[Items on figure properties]
::::::::
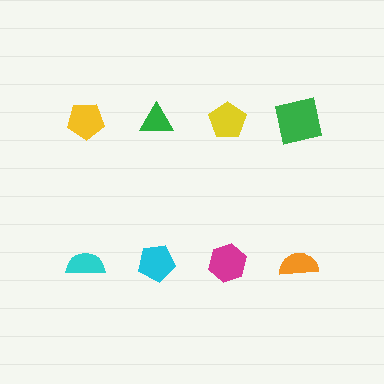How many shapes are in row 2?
4 shapes.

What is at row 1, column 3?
A yellow pentagon.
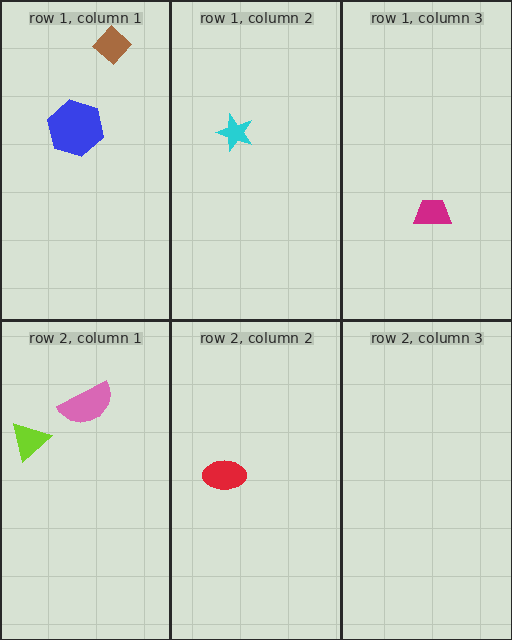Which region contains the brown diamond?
The row 1, column 1 region.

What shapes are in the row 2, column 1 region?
The lime triangle, the pink semicircle.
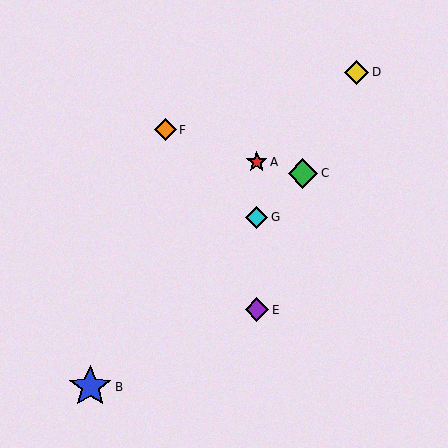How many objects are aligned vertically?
3 objects (A, E, G) are aligned vertically.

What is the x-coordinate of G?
Object G is at x≈257.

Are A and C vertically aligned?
No, A is at x≈257 and C is at x≈303.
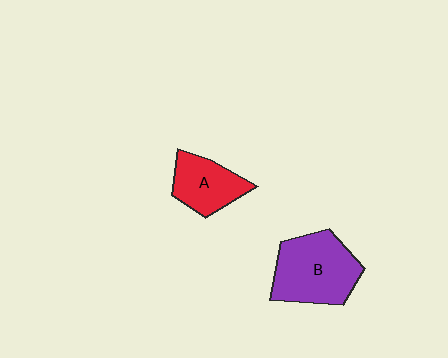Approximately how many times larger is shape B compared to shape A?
Approximately 1.6 times.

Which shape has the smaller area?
Shape A (red).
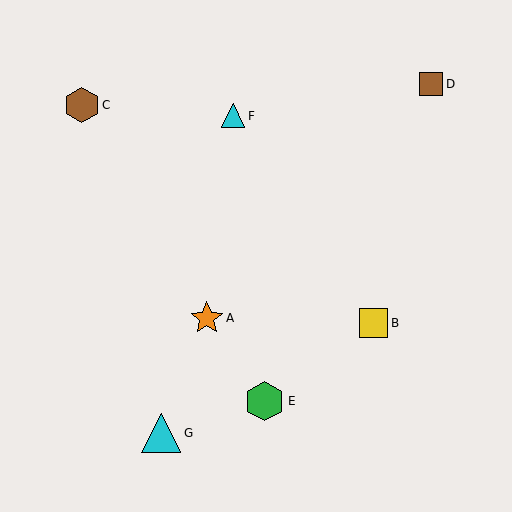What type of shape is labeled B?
Shape B is a yellow square.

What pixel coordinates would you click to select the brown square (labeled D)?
Click at (431, 84) to select the brown square D.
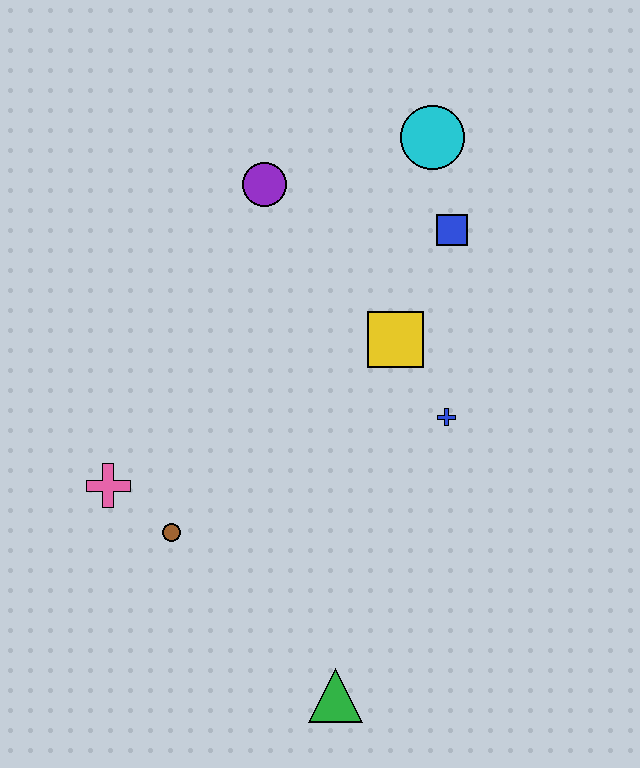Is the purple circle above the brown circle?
Yes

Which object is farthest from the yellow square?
The green triangle is farthest from the yellow square.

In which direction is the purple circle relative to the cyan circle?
The purple circle is to the left of the cyan circle.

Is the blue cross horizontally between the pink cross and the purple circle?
No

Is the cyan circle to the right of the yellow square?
Yes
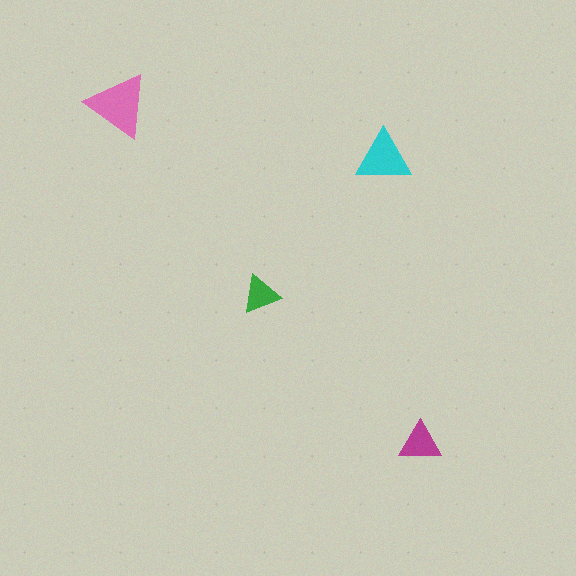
::::::::
EXERCISE REQUIREMENTS ▸ Output the data above without changes, apart from leaving out the pictures.

RESPONSE ▸
How many shapes are in row 2?
4 shapes.

What is at row 1, column 3?
A yellow pentagon.
Which region contains the brown diamond?
The row 1, column 1 region.

What shapes are in the row 2, column 1 region?
The lime triangle, the pink semicircle.
How many objects are aligned vertically?
3 objects (A, E, G) are aligned vertically.

What is the x-coordinate of G?
Object G is at x≈257.

Are A and C vertically aligned?
No, A is at x≈257 and C is at x≈303.
Approximately how many times larger is shape B compared to shape A?
Approximately 1.6 times.

Which shape has the smaller area?
Shape A (red).
What type of shape is labeled B?
Shape B is a yellow square.

What pixel coordinates would you click to select the brown square (labeled D)?
Click at (431, 84) to select the brown square D.
Is the purple circle above the brown circle?
Yes

Which object is farthest from the yellow square?
The green triangle is farthest from the yellow square.

In which direction is the purple circle relative to the cyan circle?
The purple circle is to the left of the cyan circle.

Is the blue cross horizontally between the pink cross and the purple circle?
No

Is the cyan circle to the right of the yellow square?
Yes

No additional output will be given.